§ **Set task**: Images must not appear in your copy; reproduce every other part of the records exactly.

Questions on rendered shapes
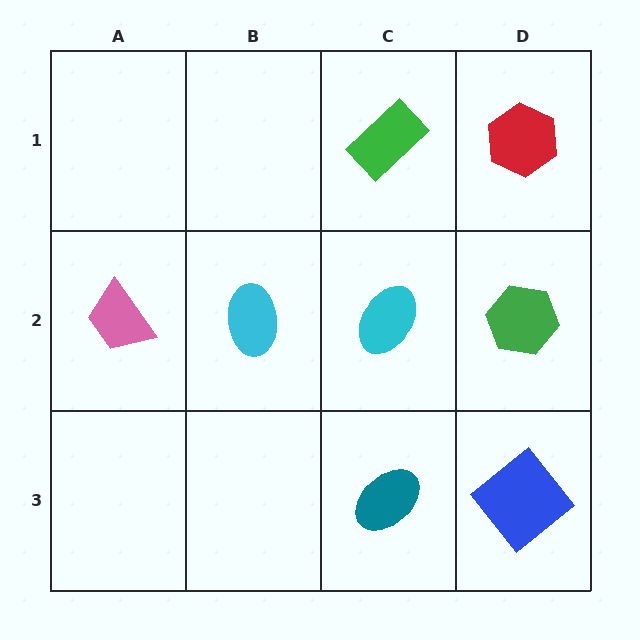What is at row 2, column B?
A cyan ellipse.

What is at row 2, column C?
A cyan ellipse.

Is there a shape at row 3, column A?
No, that cell is empty.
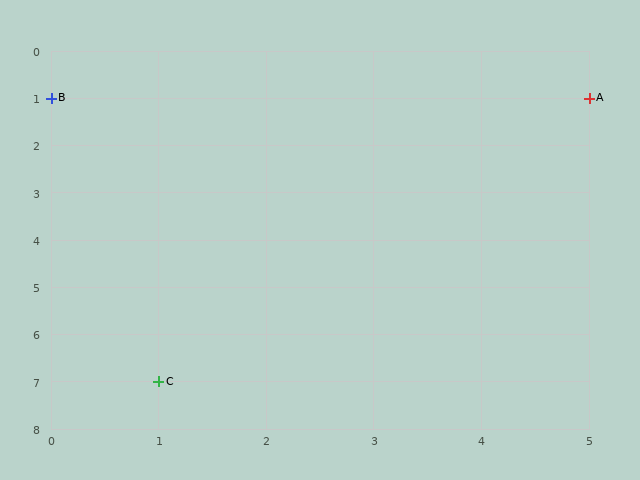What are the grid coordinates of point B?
Point B is at grid coordinates (0, 1).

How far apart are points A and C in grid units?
Points A and C are 4 columns and 6 rows apart (about 7.2 grid units diagonally).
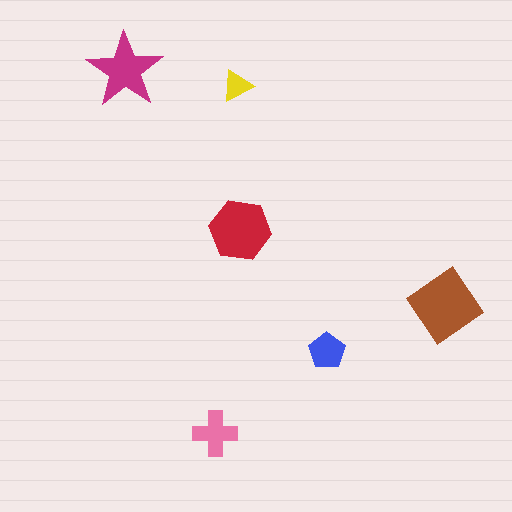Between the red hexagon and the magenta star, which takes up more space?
The red hexagon.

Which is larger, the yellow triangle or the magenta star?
The magenta star.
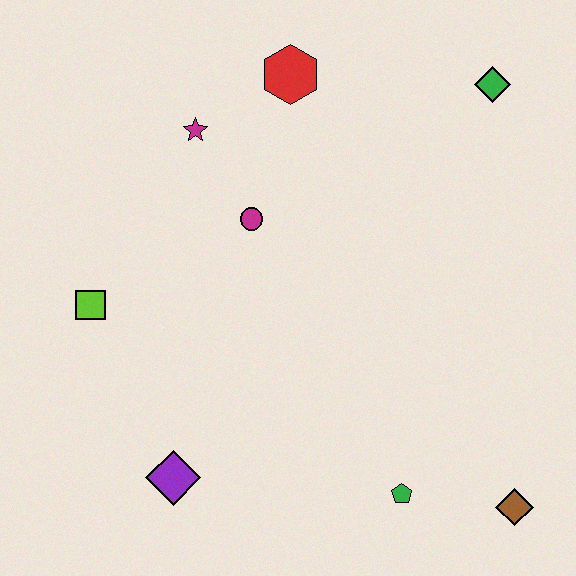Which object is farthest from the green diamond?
The purple diamond is farthest from the green diamond.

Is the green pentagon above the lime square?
No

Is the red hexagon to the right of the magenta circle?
Yes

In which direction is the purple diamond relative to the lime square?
The purple diamond is below the lime square.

§ **Output for this task**:
What is at row 2, column B?
A cyan ellipse.

What is at row 2, column C?
A cyan ellipse.

Is there a shape at row 3, column A?
No, that cell is empty.
What are the grid coordinates of point B?
Point B is at grid coordinates (0, 1).

How far apart are points A and C in grid units?
Points A and C are 4 columns and 6 rows apart (about 7.2 grid units diagonally).
Between the red hexagon and the magenta star, which takes up more space?
The red hexagon.

Which is larger, the yellow triangle or the magenta star?
The magenta star.
Which object is farthest from the green diamond?
The purple diamond is farthest from the green diamond.

Is the green pentagon above the lime square?
No

Is the red hexagon to the right of the magenta circle?
Yes

In which direction is the purple diamond relative to the lime square?
The purple diamond is below the lime square.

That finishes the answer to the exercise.